> Task to complete
Reproduce the listing exactly, with no pictures in your copy.

******************************

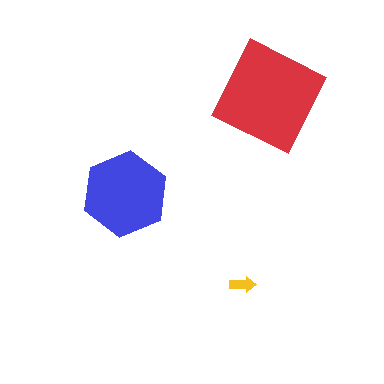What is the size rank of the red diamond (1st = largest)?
1st.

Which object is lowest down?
The yellow arrow is bottommost.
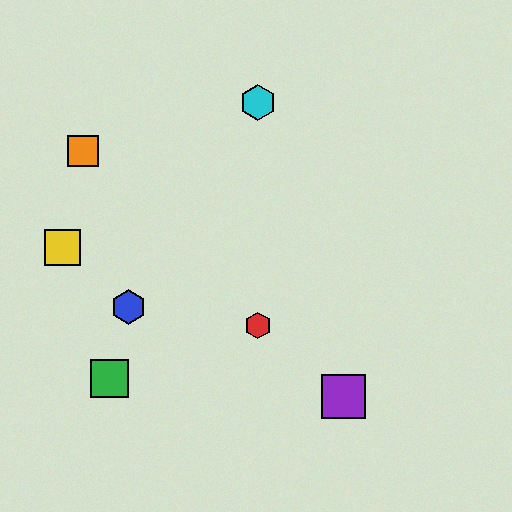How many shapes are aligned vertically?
2 shapes (the red hexagon, the cyan hexagon) are aligned vertically.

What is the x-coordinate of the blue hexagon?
The blue hexagon is at x≈128.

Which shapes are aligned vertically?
The red hexagon, the cyan hexagon are aligned vertically.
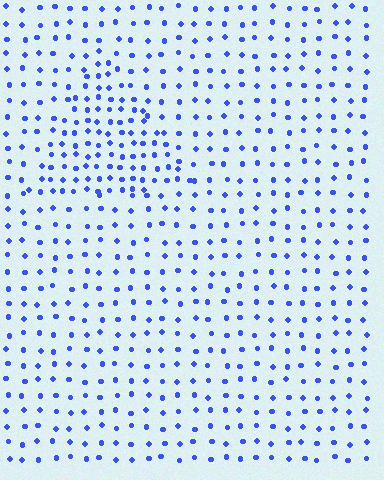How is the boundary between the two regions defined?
The boundary is defined by a change in element density (approximately 1.8x ratio). All elements are the same color, size, and shape.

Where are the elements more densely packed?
The elements are more densely packed inside the triangle boundary.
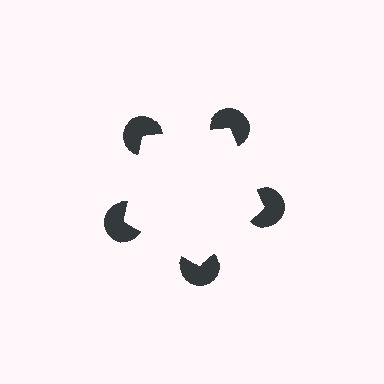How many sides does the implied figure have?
5 sides.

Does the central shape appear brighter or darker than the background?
It typically appears slightly brighter than the background, even though no actual brightness change is drawn.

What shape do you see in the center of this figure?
An illusory pentagon — its edges are inferred from the aligned wedge cuts in the pac-man discs, not physically drawn.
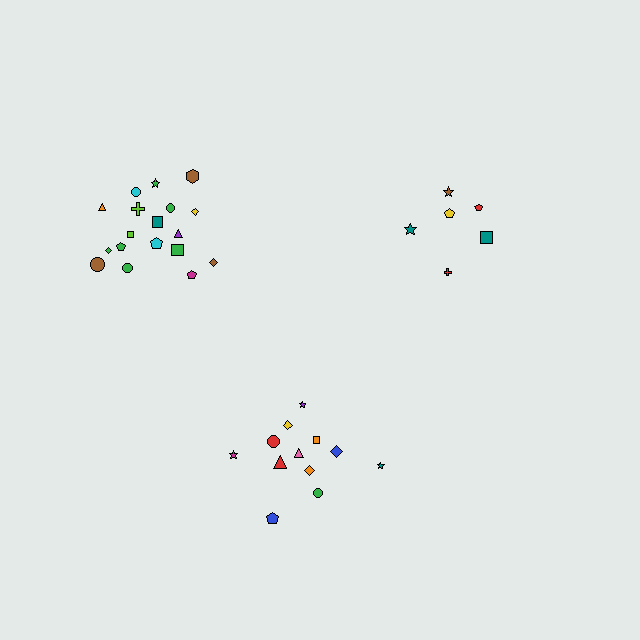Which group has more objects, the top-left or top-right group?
The top-left group.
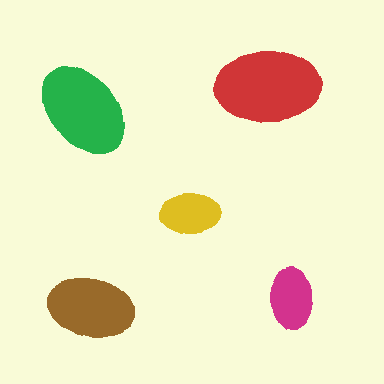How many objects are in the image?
There are 5 objects in the image.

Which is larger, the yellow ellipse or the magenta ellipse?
The magenta one.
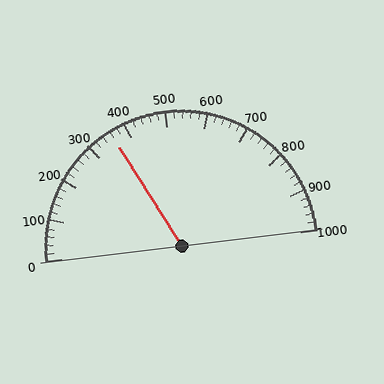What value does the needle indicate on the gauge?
The needle indicates approximately 360.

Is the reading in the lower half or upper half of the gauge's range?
The reading is in the lower half of the range (0 to 1000).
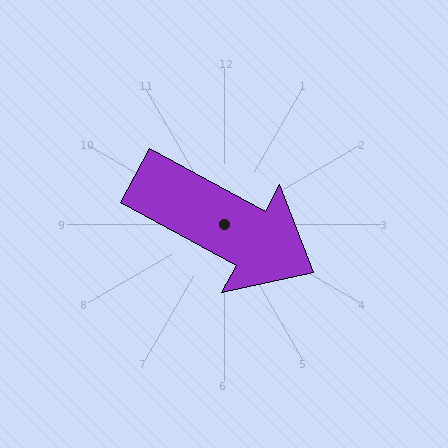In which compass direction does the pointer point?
Southeast.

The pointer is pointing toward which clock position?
Roughly 4 o'clock.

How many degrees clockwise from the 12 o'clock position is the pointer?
Approximately 118 degrees.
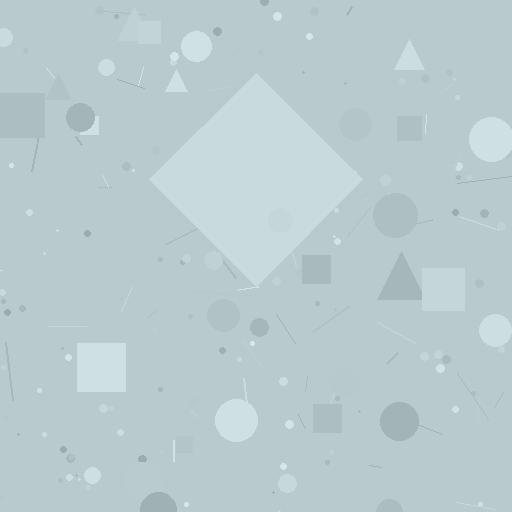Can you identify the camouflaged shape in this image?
The camouflaged shape is a diamond.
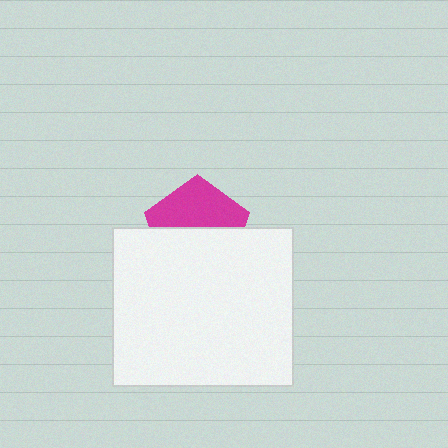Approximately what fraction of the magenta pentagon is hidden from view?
Roughly 51% of the magenta pentagon is hidden behind the white rectangle.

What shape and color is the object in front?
The object in front is a white rectangle.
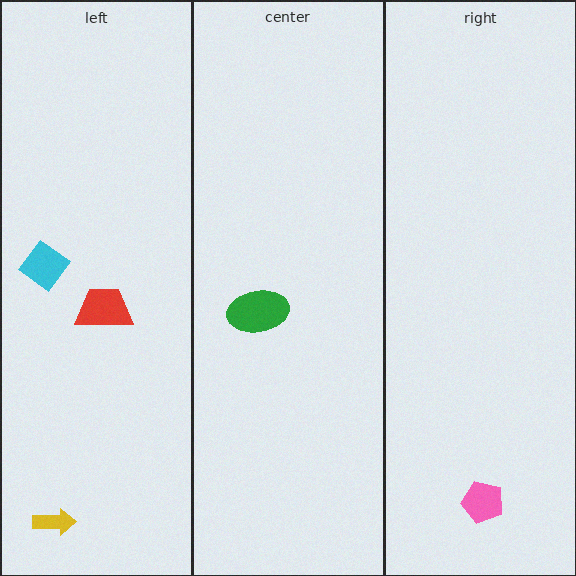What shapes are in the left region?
The yellow arrow, the red trapezoid, the cyan diamond.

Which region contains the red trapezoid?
The left region.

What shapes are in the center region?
The green ellipse.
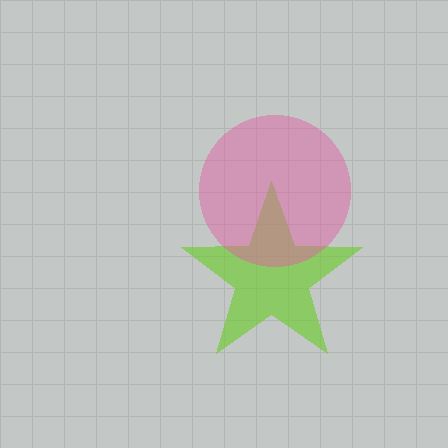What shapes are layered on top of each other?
The layered shapes are: a lime star, a pink circle.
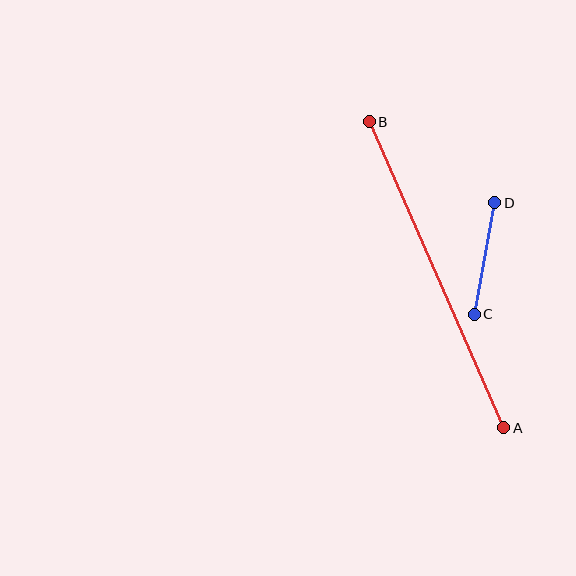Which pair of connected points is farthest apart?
Points A and B are farthest apart.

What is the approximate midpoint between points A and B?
The midpoint is at approximately (436, 275) pixels.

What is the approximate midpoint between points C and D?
The midpoint is at approximately (485, 258) pixels.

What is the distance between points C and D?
The distance is approximately 114 pixels.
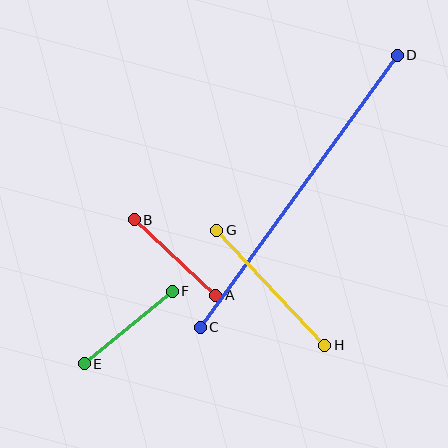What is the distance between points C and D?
The distance is approximately 336 pixels.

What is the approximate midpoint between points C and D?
The midpoint is at approximately (299, 191) pixels.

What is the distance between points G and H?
The distance is approximately 158 pixels.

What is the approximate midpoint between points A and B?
The midpoint is at approximately (175, 258) pixels.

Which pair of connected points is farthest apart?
Points C and D are farthest apart.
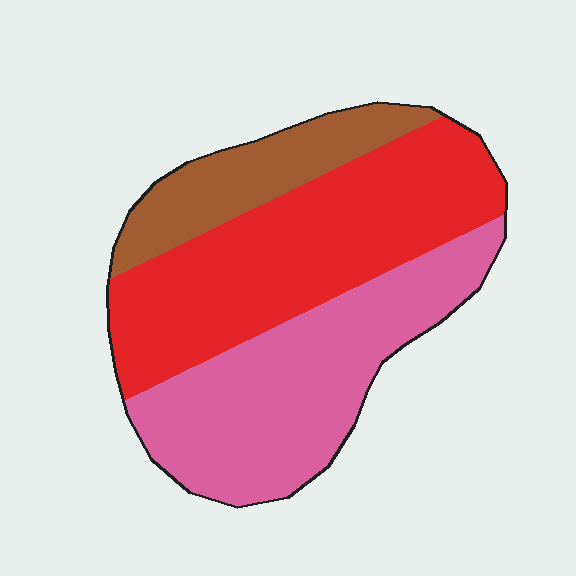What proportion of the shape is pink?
Pink covers roughly 40% of the shape.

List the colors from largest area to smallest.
From largest to smallest: red, pink, brown.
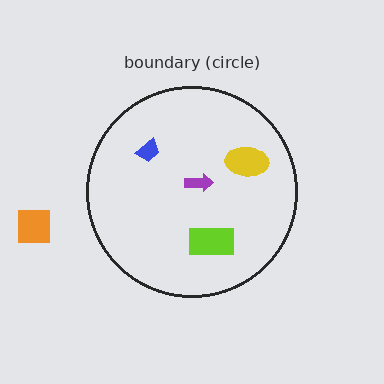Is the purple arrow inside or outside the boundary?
Inside.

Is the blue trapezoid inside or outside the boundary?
Inside.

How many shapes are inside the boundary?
4 inside, 1 outside.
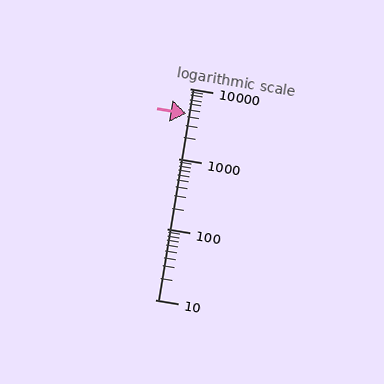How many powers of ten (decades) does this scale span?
The scale spans 3 decades, from 10 to 10000.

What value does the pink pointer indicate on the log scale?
The pointer indicates approximately 4400.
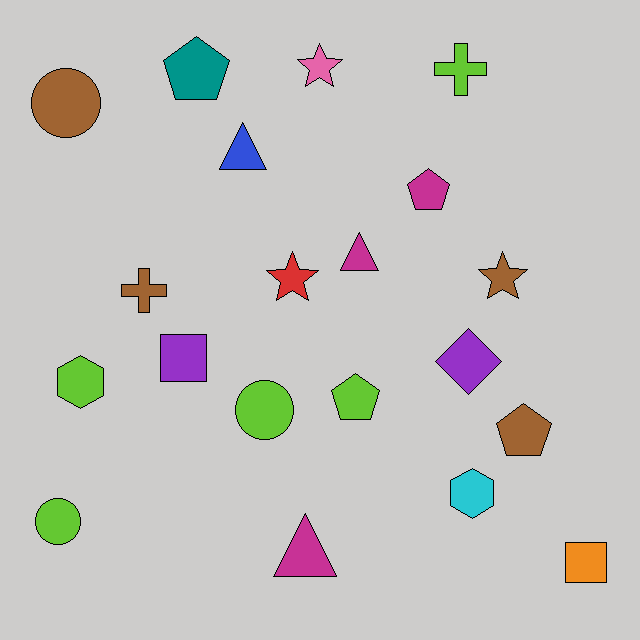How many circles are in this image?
There are 3 circles.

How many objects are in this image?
There are 20 objects.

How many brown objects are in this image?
There are 4 brown objects.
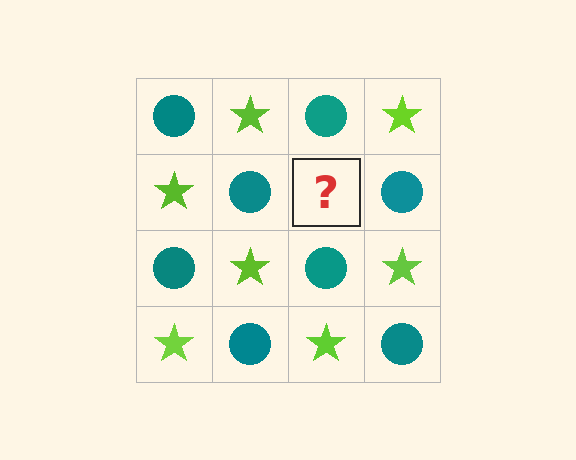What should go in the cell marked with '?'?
The missing cell should contain a lime star.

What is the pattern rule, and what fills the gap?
The rule is that it alternates teal circle and lime star in a checkerboard pattern. The gap should be filled with a lime star.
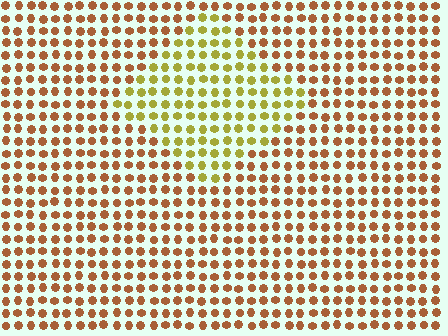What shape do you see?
I see a diamond.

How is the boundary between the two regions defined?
The boundary is defined purely by a slight shift in hue (about 41 degrees). Spacing, size, and orientation are identical on both sides.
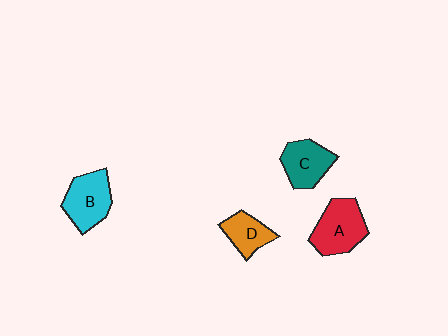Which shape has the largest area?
Shape A (red).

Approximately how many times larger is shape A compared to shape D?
Approximately 1.5 times.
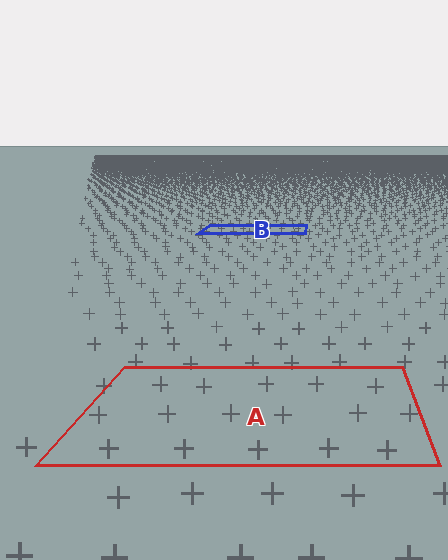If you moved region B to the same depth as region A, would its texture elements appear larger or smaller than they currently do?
They would appear larger. At a closer depth, the same texture elements are projected at a bigger on-screen size.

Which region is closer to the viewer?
Region A is closer. The texture elements there are larger and more spread out.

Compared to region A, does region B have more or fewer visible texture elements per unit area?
Region B has more texture elements per unit area — they are packed more densely because it is farther away.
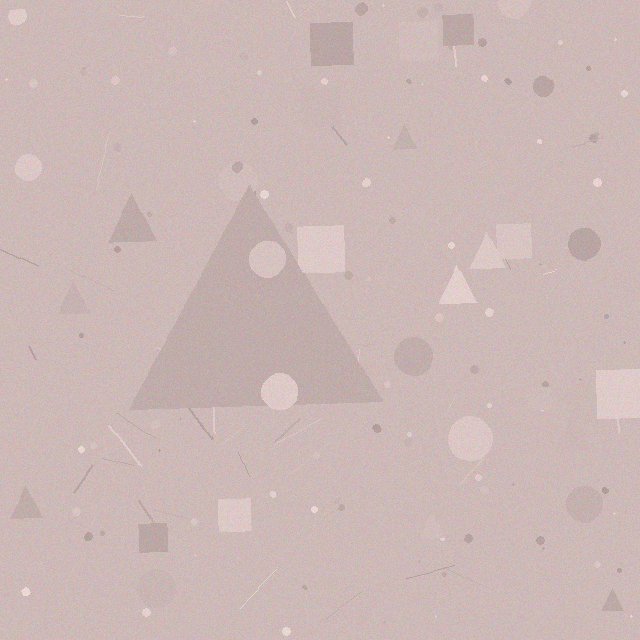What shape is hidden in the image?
A triangle is hidden in the image.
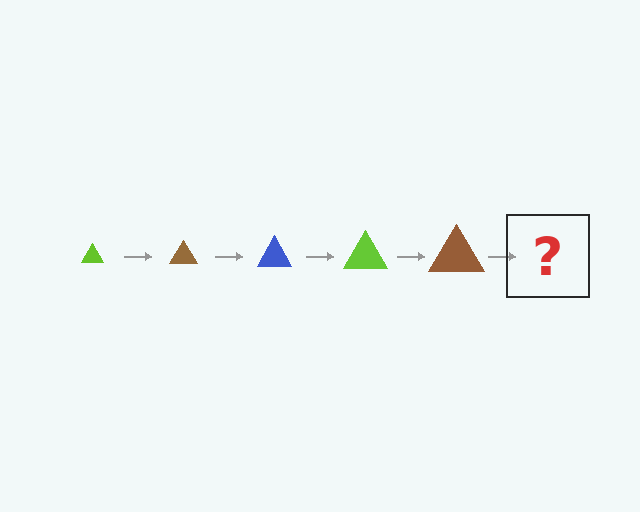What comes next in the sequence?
The next element should be a blue triangle, larger than the previous one.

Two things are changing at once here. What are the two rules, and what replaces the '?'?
The two rules are that the triangle grows larger each step and the color cycles through lime, brown, and blue. The '?' should be a blue triangle, larger than the previous one.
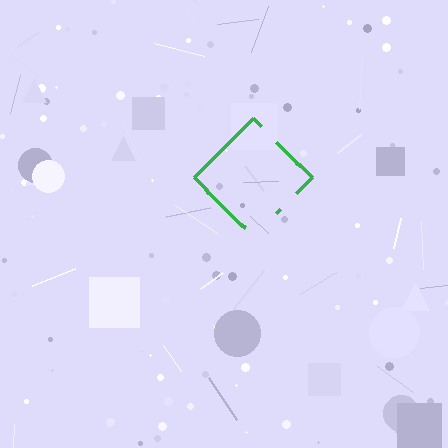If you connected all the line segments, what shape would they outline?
They would outline a diamond.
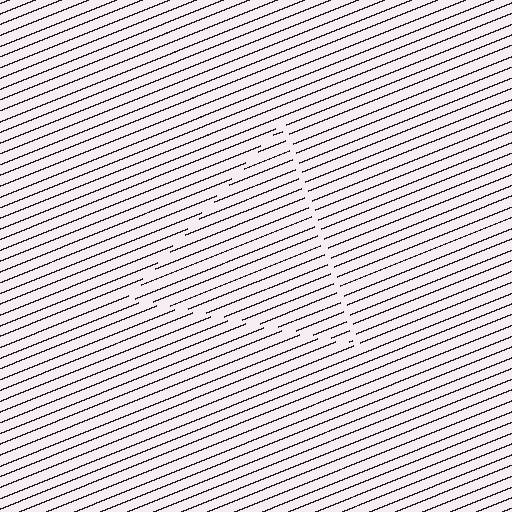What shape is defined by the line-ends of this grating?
An illusory triangle. The interior of the shape contains the same grating, shifted by half a period — the contour is defined by the phase discontinuity where line-ends from the inner and outer gratings abut.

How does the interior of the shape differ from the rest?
The interior of the shape contains the same grating, shifted by half a period — the contour is defined by the phase discontinuity where line-ends from the inner and outer gratings abut.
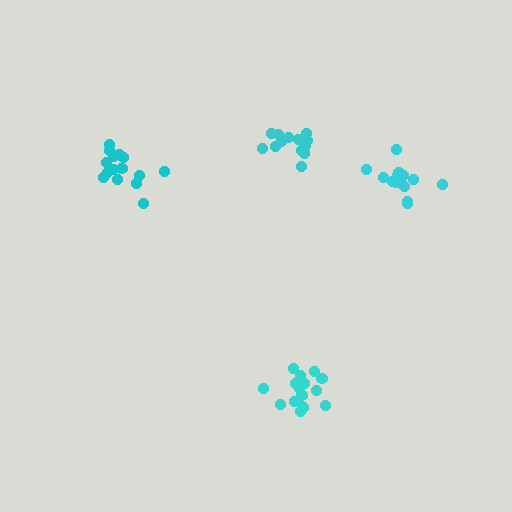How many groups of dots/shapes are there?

******************************

> Finished task
What is the size rank of the red diamond (1st = largest)?
1st.

Which object is lowest down?
The yellow arrow is bottommost.
How many shapes are aligned vertically?
2 shapes (the red hexagon, the cyan hexagon) are aligned vertically.

What is the x-coordinate of the blue hexagon?
The blue hexagon is at x≈128.

Which shapes are aligned vertically?
The red hexagon, the cyan hexagon are aligned vertically.
How is the boundary between the two regions defined?
The boundary is defined by a change in element density (approximately 1.8x ratio). All elements are the same color, size, and shape.

Where are the elements more densely packed?
The elements are more densely packed inside the triangle boundary.
How many sides does the implied figure have?
5 sides.

Does the central shape appear brighter or darker than the background?
It typically appears slightly brighter than the background, even though no actual brightness change is drawn.

What shape do you see in the center of this figure?
An illusory pentagon — its edges are inferred from the aligned wedge cuts in the pac-man discs, not physically drawn.
Which group has more objects, the top-left or top-right group?
The top-left group.
How many objects are in the image?
There are 5 objects in the image.

Which is larger, the yellow ellipse or the magenta ellipse?
The magenta one.
What value does the needle indicate on the gauge?
The needle indicates approximately 360.

Is the reading in the lower half or upper half of the gauge's range?
The reading is in the lower half of the range (0 to 1000).
In which compass direction does the pointer point?
Southeast.

The pointer is pointing toward which clock position?
Roughly 4 o'clock.

How many degrees clockwise from the 12 o'clock position is the pointer?
Approximately 118 degrees.
Can you identify the camouflaged shape in this image?
The camouflaged shape is a diamond.
Approximately what fraction of the magenta pentagon is hidden from view?
Roughly 51% of the magenta pentagon is hidden behind the white rectangle.

What shape and color is the object in front?
The object in front is a white rectangle.
What shapes are in the left region?
The yellow arrow, the red trapezoid, the cyan diamond.

Which region contains the red trapezoid?
The left region.

What shapes are in the center region?
The green ellipse.
What shapes are layered on top of each other?
The layered shapes are: a lime star, a pink circle.
Which pair of connected points is farthest apart?
Points A and B are farthest apart.

What is the approximate midpoint between points A and B?
The midpoint is at approximately (436, 275) pixels.

What is the approximate midpoint between points C and D?
The midpoint is at approximately (485, 258) pixels.

What is the distance between points C and D?
The distance is approximately 114 pixels.
What is the distance between points C and D?
The distance is approximately 336 pixels.

What is the approximate midpoint between points C and D?
The midpoint is at approximately (299, 191) pixels.

What is the distance between points G and H?
The distance is approximately 158 pixels.

What is the approximate midpoint between points A and B?
The midpoint is at approximately (175, 258) pixels.

Which pair of connected points is farthest apart?
Points C and D are farthest apart.
What proportion of the shape is pink?
Pink covers roughly 40% of the shape.

List the colors from largest area to smallest.
From largest to smallest: red, pink, brown.
Is the purple arrow inside or outside the boundary?
Inside.

Is the blue trapezoid inside or outside the boundary?
Inside.

How many shapes are inside the boundary?
4 inside, 1 outside.
How many powers of ten (decades) does this scale span?
The scale spans 3 decades, from 10 to 10000.

What value does the pink pointer indicate on the log scale?
The pointer indicates approximately 4400.
How many circles are in this image?
There are 3 circles.

How many objects are in this image?
There are 20 objects.

How many brown objects are in this image?
There are 4 brown objects.
What should go in the cell marked with '?'?
The missing cell should contain a lime star.

What is the pattern rule, and what fills the gap?
The rule is that it alternates teal circle and lime star in a checkerboard pattern. The gap should be filled with a lime star.
What shape do you see?
I see a diamond.

How is the boundary between the two regions defined?
The boundary is defined purely by a slight shift in hue (about 41 degrees). Spacing, size, and orientation are identical on both sides.
Which shape has the largest area?
Shape A (red).

Approximately how many times larger is shape A compared to shape D?
Approximately 1.5 times.
If you moved region B to the same depth as region A, would its texture elements appear larger or smaller than they currently do?
They would appear larger. At a closer depth, the same texture elements are projected at a bigger on-screen size.

Which region is closer to the viewer?
Region A is closer. The texture elements there are larger and more spread out.

Compared to region A, does region B have more or fewer visible texture elements per unit area?
Region B has more texture elements per unit area — they are packed more densely because it is farther away.
What shape is hidden in the image?
A triangle is hidden in the image.
What comes next in the sequence?
The next element should be a blue triangle, larger than the previous one.

Two things are changing at once here. What are the two rules, and what replaces the '?'?
The two rules are that the triangle grows larger each step and the color cycles through lime, brown, and blue. The '?' should be a blue triangle, larger than the previous one.
If you connected all the line segments, what shape would they outline?
They would outline a diamond.
What shape is defined by the line-ends of this grating?
An illusory triangle. The interior of the shape contains the same grating, shifted by half a period — the contour is defined by the phase discontinuity where line-ends from the inner and outer gratings abut.

How does the interior of the shape differ from the rest?
The interior of the shape contains the same grating, shifted by half a period — the contour is defined by the phase discontinuity where line-ends from the inner and outer gratings abut.
How many groups of dots/shapes are there?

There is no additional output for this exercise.